------ Stored data

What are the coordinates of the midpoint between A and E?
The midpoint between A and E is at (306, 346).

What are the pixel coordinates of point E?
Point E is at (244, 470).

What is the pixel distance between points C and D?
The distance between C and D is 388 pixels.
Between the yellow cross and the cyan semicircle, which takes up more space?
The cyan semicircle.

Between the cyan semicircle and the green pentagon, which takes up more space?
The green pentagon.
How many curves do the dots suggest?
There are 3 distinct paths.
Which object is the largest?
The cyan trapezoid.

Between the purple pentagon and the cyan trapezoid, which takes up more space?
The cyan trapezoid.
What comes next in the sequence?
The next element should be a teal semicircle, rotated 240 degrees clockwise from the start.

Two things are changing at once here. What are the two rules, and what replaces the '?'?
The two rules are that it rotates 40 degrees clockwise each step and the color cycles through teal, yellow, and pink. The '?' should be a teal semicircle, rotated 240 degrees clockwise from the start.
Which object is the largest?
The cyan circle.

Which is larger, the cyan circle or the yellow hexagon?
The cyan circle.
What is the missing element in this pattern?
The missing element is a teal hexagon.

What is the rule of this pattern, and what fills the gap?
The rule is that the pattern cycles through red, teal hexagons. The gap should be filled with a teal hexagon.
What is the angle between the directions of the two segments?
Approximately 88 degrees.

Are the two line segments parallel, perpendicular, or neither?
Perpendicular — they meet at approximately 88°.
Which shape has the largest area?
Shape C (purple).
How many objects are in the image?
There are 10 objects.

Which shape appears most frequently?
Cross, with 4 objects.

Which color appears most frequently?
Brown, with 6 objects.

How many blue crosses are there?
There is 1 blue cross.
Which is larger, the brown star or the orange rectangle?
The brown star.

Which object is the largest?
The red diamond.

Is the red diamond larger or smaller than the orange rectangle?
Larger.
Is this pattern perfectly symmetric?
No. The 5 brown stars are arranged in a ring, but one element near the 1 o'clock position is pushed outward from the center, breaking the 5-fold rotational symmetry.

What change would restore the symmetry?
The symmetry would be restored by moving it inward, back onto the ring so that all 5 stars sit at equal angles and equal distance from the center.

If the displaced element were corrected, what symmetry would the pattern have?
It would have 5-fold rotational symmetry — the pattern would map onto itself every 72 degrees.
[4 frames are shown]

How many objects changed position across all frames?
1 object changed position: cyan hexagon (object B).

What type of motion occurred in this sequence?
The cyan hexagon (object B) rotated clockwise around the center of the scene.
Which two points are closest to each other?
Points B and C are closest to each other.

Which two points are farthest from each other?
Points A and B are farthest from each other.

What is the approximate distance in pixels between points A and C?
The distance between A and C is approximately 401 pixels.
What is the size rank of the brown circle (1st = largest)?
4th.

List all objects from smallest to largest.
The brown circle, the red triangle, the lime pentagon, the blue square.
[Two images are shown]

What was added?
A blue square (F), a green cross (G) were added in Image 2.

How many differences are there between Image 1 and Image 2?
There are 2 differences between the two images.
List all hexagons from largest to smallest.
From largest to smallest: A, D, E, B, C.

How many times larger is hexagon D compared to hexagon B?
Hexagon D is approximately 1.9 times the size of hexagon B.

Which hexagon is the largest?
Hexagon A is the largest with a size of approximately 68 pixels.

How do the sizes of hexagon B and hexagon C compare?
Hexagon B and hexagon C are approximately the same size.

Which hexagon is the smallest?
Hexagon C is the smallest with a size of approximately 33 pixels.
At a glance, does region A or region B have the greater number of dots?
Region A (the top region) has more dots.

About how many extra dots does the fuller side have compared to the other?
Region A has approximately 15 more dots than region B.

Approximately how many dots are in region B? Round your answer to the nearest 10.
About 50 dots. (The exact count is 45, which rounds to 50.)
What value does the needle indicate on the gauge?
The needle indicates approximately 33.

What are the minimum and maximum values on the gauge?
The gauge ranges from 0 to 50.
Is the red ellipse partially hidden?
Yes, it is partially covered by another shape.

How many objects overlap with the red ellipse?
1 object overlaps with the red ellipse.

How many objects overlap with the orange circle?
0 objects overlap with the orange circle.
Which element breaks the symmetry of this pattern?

------------

[The problem] Give the number of lines containing the word "shown". No other answer is needed.

[Finished answer] 2